* Start *

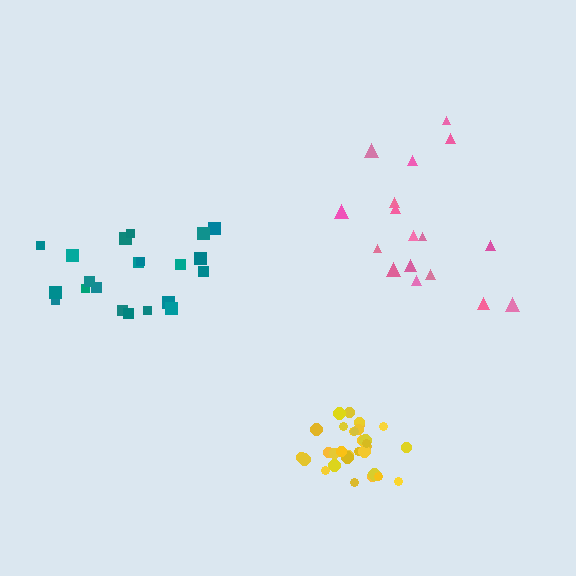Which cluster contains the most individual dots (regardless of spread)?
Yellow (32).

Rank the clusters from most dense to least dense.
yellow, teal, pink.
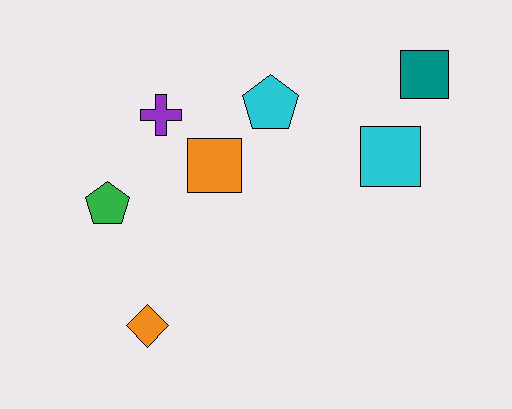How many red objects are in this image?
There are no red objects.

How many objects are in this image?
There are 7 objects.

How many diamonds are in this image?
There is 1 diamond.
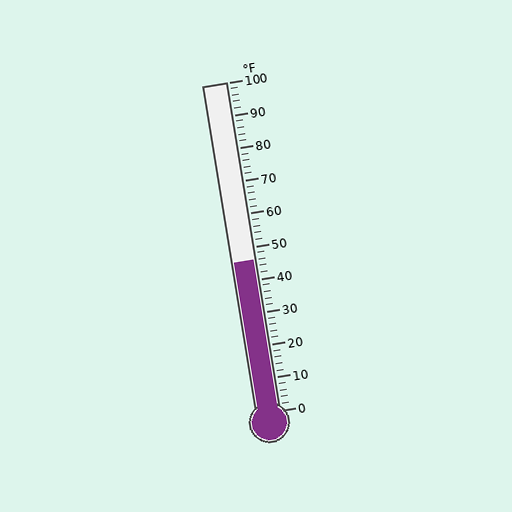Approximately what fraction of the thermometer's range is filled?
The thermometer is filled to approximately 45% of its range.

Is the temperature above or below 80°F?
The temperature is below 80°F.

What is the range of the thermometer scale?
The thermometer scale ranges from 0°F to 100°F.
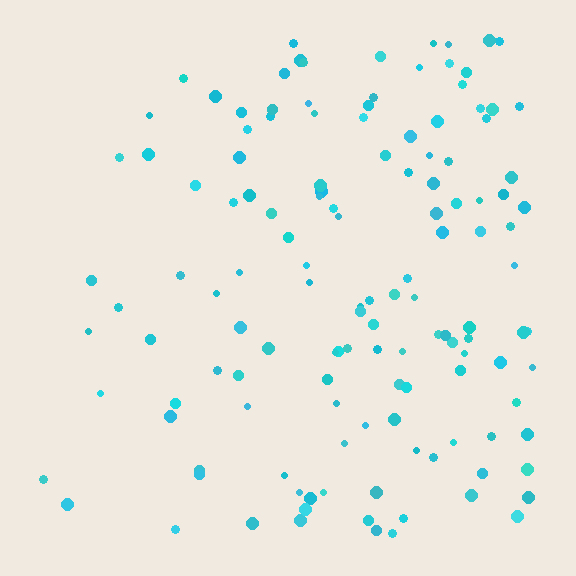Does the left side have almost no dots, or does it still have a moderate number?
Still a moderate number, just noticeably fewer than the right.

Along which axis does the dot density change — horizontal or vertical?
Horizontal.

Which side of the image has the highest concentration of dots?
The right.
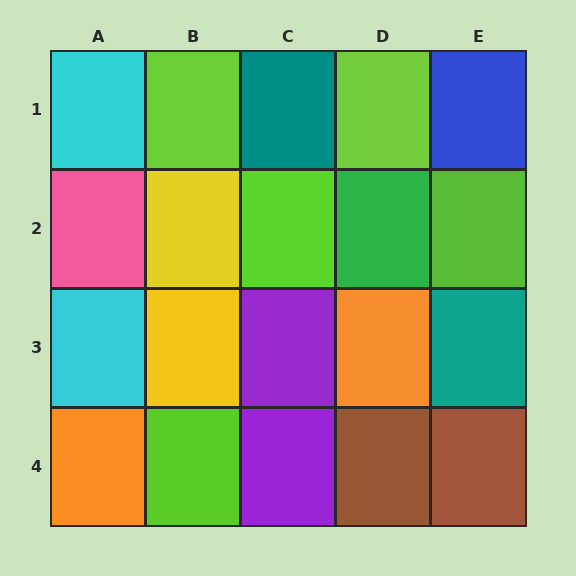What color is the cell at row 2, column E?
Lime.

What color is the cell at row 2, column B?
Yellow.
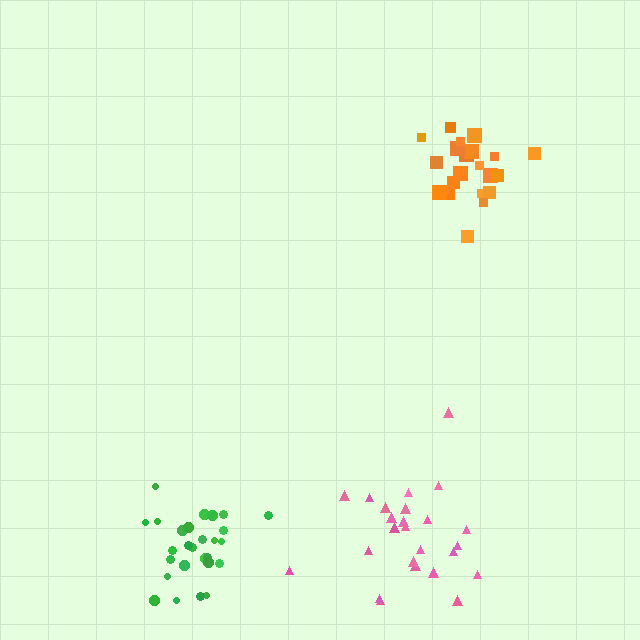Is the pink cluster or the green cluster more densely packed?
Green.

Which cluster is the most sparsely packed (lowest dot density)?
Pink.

* End *

- Set task:
Copy exactly the lines from the line containing "Is the pink" through the last line of the records, both included, and omit every picture.

- Expected answer:
Is the pink cluster or the green cluster more densely packed?
Green.

Which cluster is the most sparsely packed (lowest dot density)?
Pink.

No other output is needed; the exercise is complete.